(Stored data)
>> BEGIN

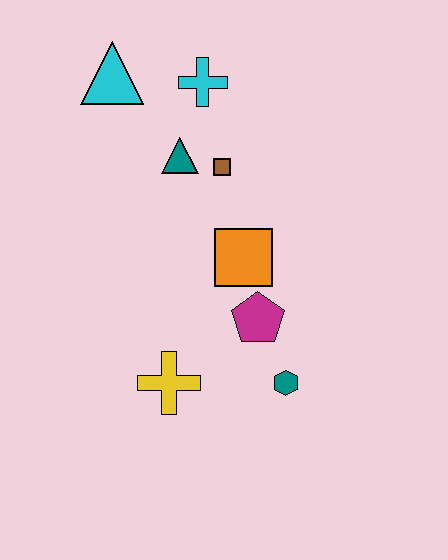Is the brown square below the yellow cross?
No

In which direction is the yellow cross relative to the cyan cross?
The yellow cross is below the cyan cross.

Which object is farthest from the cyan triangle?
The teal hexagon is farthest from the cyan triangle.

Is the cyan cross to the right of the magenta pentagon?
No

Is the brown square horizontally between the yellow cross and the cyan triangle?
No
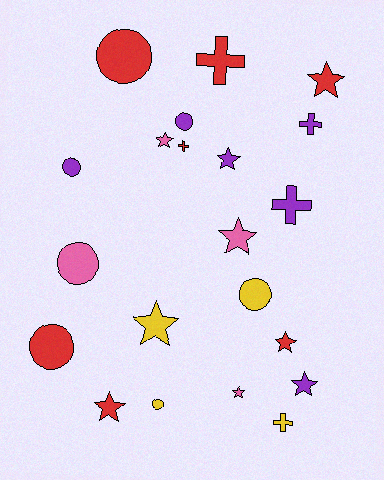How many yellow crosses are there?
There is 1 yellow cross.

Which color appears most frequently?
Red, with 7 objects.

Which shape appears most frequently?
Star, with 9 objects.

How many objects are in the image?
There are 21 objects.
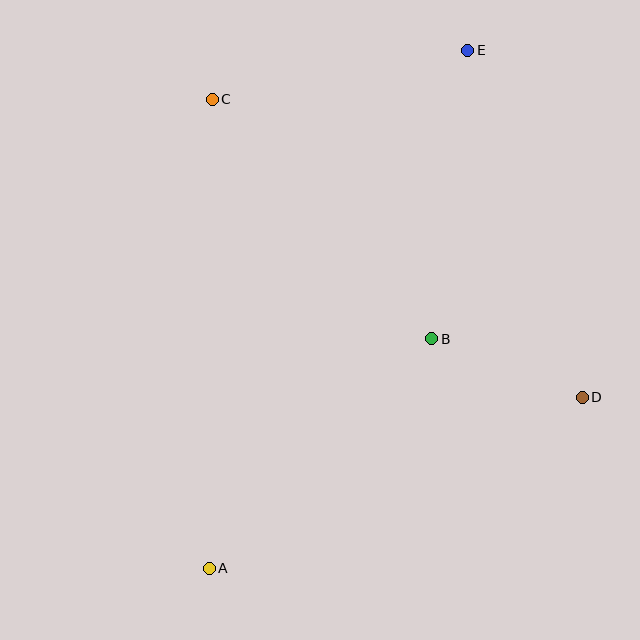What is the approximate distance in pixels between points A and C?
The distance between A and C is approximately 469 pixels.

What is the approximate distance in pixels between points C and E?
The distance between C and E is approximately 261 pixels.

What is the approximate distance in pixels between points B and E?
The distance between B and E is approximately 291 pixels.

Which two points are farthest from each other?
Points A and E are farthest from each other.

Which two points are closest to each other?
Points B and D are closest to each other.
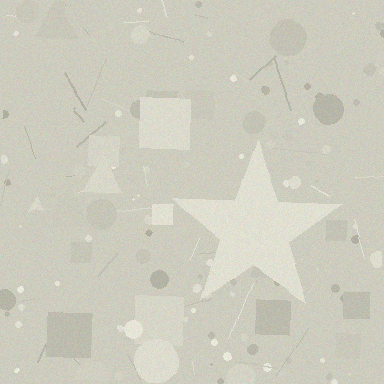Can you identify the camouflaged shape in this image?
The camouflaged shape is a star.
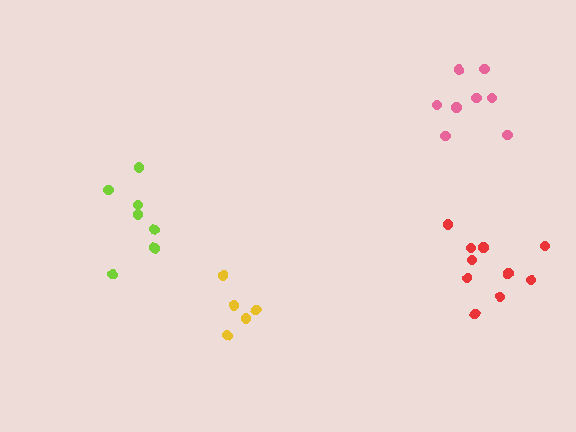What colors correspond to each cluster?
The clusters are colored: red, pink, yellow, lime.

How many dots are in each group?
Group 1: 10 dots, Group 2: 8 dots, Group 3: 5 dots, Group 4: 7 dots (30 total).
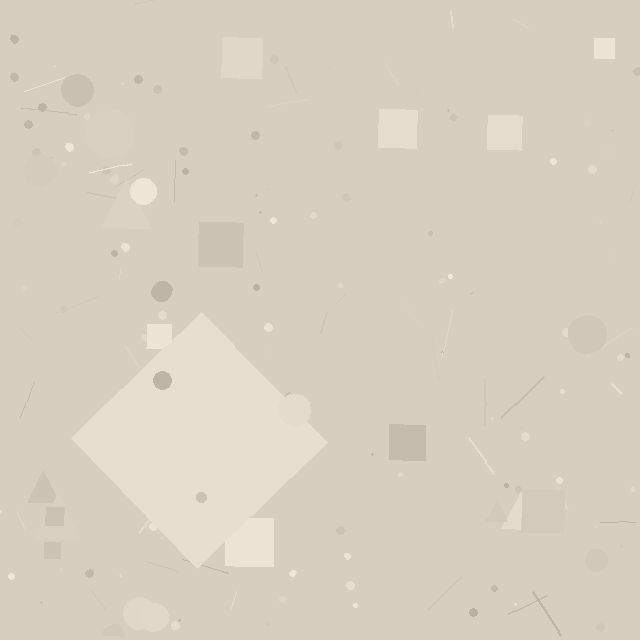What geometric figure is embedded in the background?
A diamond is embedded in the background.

>> END
>> BEGIN

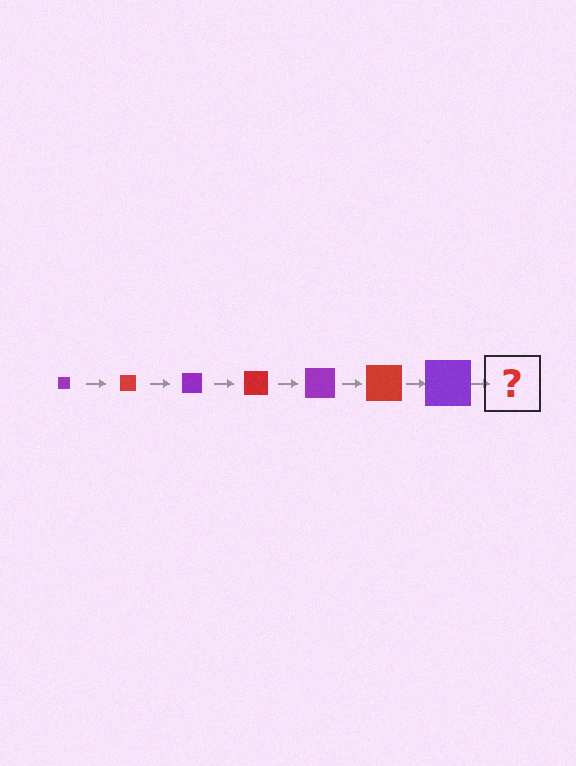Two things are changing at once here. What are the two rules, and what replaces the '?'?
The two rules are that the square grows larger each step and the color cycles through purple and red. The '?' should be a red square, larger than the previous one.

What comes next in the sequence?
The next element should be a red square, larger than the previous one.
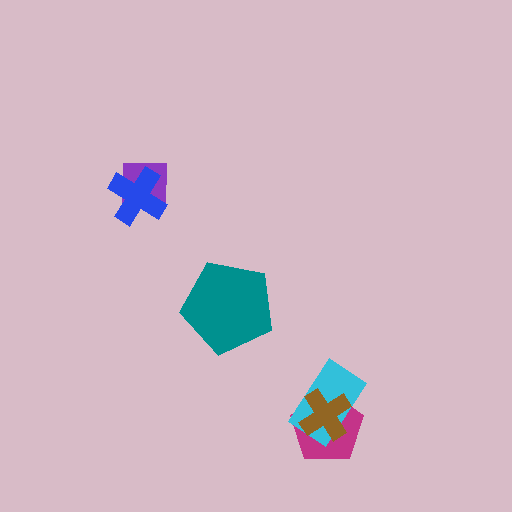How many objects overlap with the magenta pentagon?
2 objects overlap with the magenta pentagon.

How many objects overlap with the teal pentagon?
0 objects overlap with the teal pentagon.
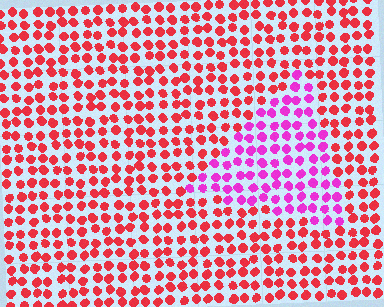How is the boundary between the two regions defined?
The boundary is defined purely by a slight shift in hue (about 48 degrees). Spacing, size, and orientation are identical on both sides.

>> END
>> BEGIN

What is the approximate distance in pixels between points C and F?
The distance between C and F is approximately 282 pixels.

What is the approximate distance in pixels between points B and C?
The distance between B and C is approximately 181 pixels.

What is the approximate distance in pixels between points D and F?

>> END

Extract from the listing above the lines between the line containing "points B and C?" and the line containing "What is the approximate distance in pixels between points D", keeping both of those lines. Output nothing else.

What is the approximate distance in pixels between points B and C?
The distance between B and C is approximately 181 pixels.

What is the approximate distance in pixels between points D and F?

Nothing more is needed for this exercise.